* Start *
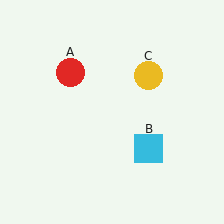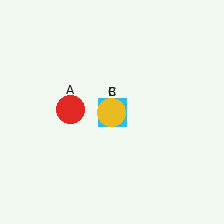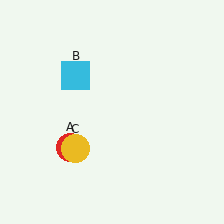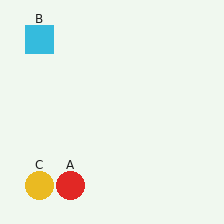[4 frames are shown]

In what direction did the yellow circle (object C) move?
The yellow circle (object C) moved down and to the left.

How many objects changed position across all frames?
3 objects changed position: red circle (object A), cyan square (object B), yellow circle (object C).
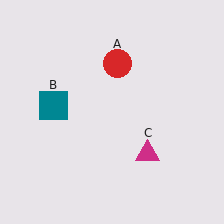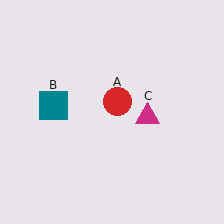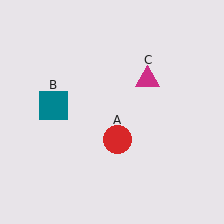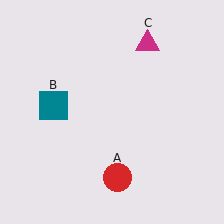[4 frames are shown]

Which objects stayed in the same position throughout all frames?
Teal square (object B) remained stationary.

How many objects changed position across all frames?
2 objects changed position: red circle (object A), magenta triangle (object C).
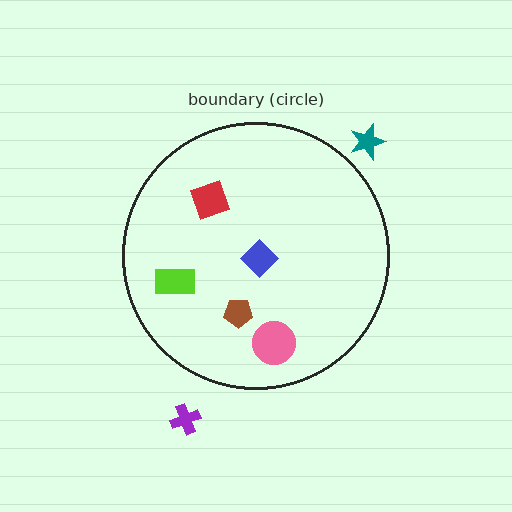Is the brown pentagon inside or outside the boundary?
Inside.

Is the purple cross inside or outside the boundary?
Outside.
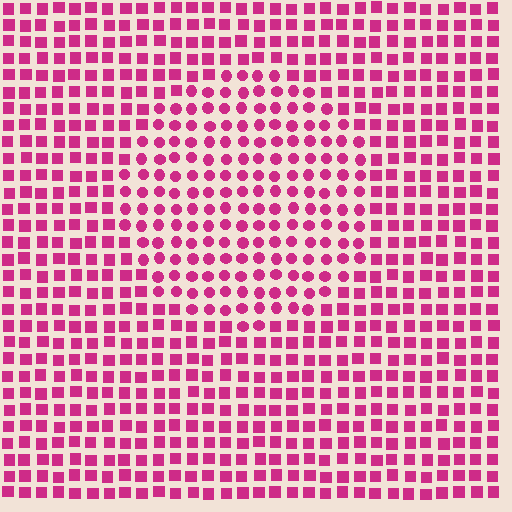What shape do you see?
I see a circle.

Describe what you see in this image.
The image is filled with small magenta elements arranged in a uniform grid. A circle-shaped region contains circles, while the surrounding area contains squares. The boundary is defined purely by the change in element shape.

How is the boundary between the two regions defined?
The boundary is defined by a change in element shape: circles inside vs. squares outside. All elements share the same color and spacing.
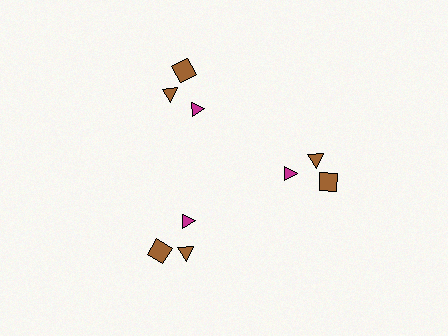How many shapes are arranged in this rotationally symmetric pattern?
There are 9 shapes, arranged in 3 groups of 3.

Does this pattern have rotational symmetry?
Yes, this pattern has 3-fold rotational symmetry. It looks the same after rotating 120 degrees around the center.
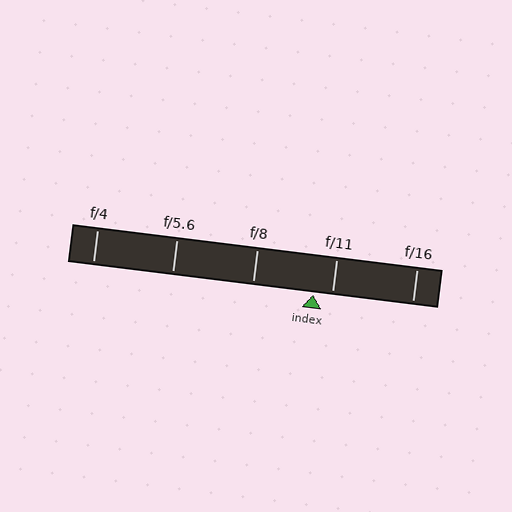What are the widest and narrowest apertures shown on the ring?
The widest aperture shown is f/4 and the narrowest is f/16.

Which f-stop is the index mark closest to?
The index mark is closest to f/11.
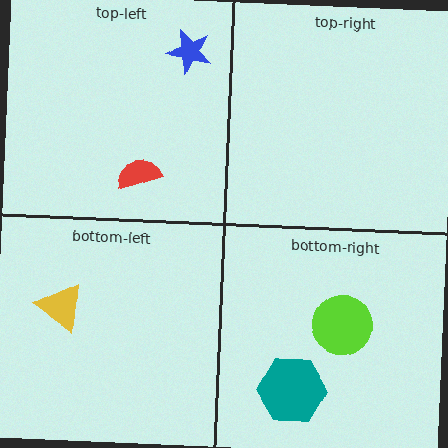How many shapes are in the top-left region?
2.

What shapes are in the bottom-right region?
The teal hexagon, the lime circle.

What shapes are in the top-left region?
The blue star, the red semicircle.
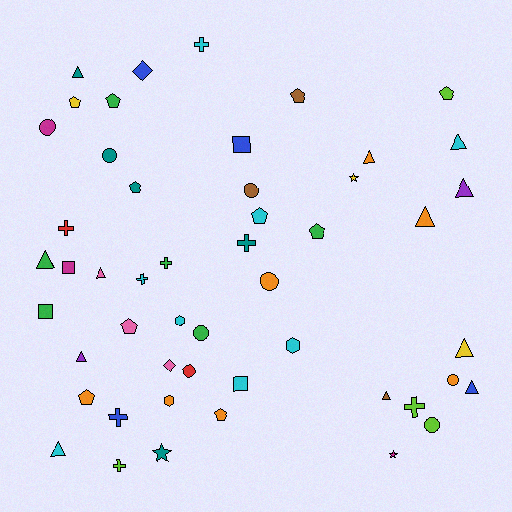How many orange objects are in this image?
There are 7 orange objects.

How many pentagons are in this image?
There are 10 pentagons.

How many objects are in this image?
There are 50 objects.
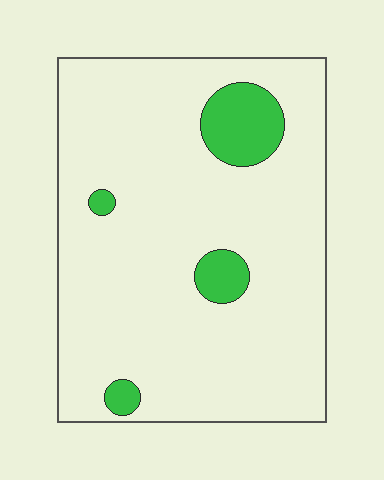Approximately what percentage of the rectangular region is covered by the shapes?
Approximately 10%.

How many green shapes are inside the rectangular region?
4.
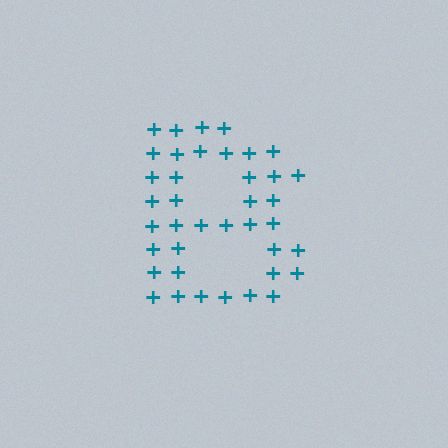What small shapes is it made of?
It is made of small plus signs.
* End *
Omitting all images, retype each line of the records precisely.

[4 frames are shown]

In what direction did the yellow circle (object C) move?
The yellow circle (object C) moved down and to the left.

How many objects changed position across all frames?
3 objects changed position: red circle (object A), cyan square (object B), yellow circle (object C).
[4 frames are shown]

Which objects stayed in the same position throughout all frames?
Teal square (object B) remained stationary.

How many objects changed position across all frames?
2 objects changed position: red circle (object A), magenta triangle (object C).
Is the brown pentagon inside or outside the boundary?
Inside.

Is the purple cross inside or outside the boundary?
Outside.
What shape do you see?
I see a circle.

Describe what you see in this image.
The image is filled with small magenta elements arranged in a uniform grid. A circle-shaped region contains circles, while the surrounding area contains squares. The boundary is defined purely by the change in element shape.

How is the boundary between the two regions defined?
The boundary is defined by a change in element shape: circles inside vs. squares outside. All elements share the same color and spacing.
How many shapes are arranged in this rotationally symmetric pattern?
There are 9 shapes, arranged in 3 groups of 3.

Does this pattern have rotational symmetry?
Yes, this pattern has 3-fold rotational symmetry. It looks the same after rotating 120 degrees around the center.
What are the widest and narrowest apertures shown on the ring?
The widest aperture shown is f/4 and the narrowest is f/16.

Which f-stop is the index mark closest to?
The index mark is closest to f/11.
How many shapes are in the top-left region?
2.

What shapes are in the bottom-right region?
The teal hexagon, the lime circle.

What shapes are in the top-left region?
The blue star, the red semicircle.
How many orange objects are in this image?
There are 7 orange objects.

How many pentagons are in this image?
There are 10 pentagons.

How many objects are in this image?
There are 50 objects.
Approximately what percentage of the rectangular region is covered by the shapes?
Approximately 10%.

How many green shapes are inside the rectangular region?
4.
What small shapes is it made of?
It is made of small plus signs.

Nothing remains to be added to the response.